DATASET RECORDS start

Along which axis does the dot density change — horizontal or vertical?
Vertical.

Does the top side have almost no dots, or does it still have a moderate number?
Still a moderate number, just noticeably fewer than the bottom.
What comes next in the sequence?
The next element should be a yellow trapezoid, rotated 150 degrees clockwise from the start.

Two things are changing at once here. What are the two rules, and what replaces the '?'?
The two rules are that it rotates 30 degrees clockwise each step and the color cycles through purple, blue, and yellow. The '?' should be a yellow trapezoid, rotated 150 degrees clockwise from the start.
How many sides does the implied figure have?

DATASET RECORDS end
DATASET RECORDS start

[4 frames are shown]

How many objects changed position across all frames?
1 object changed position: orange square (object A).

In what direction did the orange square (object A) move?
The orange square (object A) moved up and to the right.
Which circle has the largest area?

DATASET RECORDS end
DATASET RECORDS start

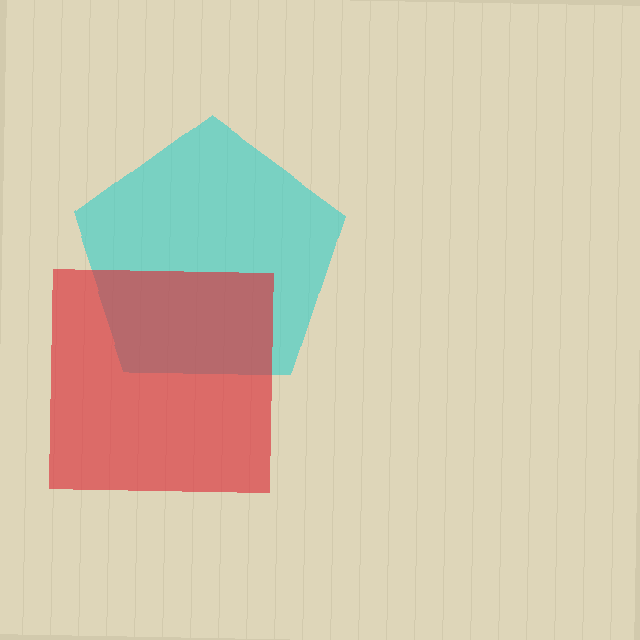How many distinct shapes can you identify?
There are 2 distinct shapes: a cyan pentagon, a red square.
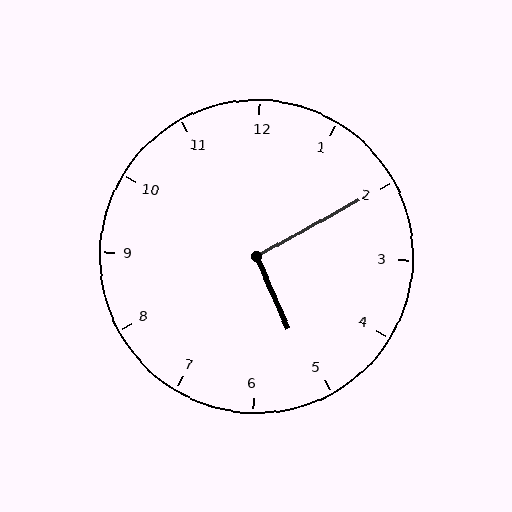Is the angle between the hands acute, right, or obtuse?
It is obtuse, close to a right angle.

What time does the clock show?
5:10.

DATASET RECORDS end

[WHAT THE TASK ASKS]: Give back exactly the lines from the line that has "Along which axis" to the line that has "How many sides does the implied figure have?", both included, and leave out all others.

[RESULT]:
Along which axis does the dot density change — horizontal or vertical?
Vertical.

Does the top side have almost no dots, or does it still have a moderate number?
Still a moderate number, just noticeably fewer than the bottom.
What comes next in the sequence?
The next element should be a yellow trapezoid, rotated 150 degrees clockwise from the start.

Two things are changing at once here. What are the two rules, and what replaces the '?'?
The two rules are that it rotates 30 degrees clockwise each step and the color cycles through purple, blue, and yellow. The '?' should be a yellow trapezoid, rotated 150 degrees clockwise from the start.
How many sides does the implied figure have?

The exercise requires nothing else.